◆ **Job**
Begin at the line containing "What is the y-coordinate of D?" and give again every line to the end of the records, exactly, without the pictures.

◆ **Information shown**
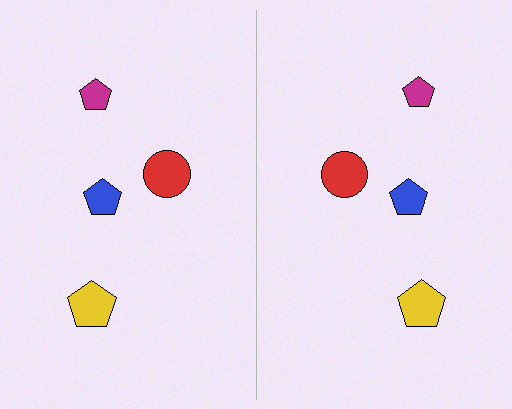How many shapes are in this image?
There are 8 shapes in this image.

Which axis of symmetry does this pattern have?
The pattern has a vertical axis of symmetry running through the center of the image.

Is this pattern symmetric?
Yes, this pattern has bilateral (reflection) symmetry.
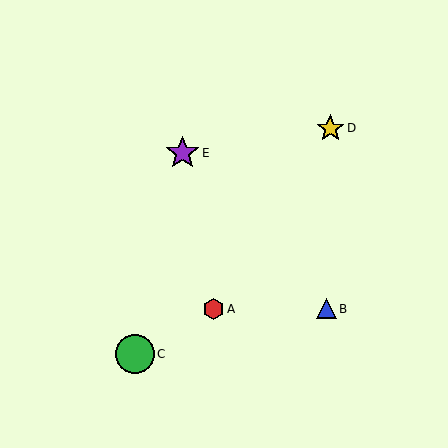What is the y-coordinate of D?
Object D is at y≈128.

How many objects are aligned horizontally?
2 objects (A, B) are aligned horizontally.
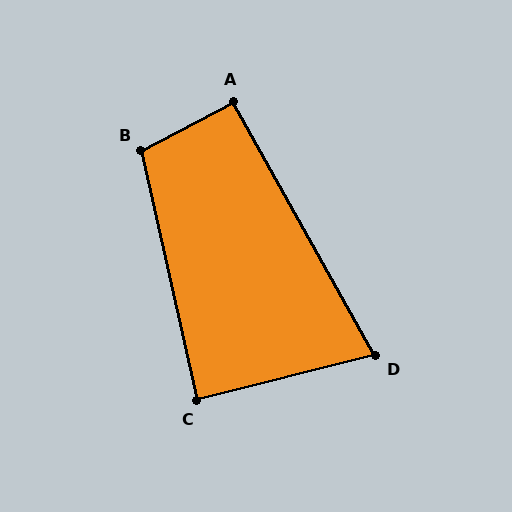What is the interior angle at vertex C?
Approximately 89 degrees (acute, close to a right angle).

◆ **Complete response**
What is the y-coordinate of D?
Object D is at y≈128.

How many objects are aligned horizontally?
2 objects (A, B) are aligned horizontally.
What is the interior angle at vertex C?
Approximately 89 degrees (acute, close to a right angle).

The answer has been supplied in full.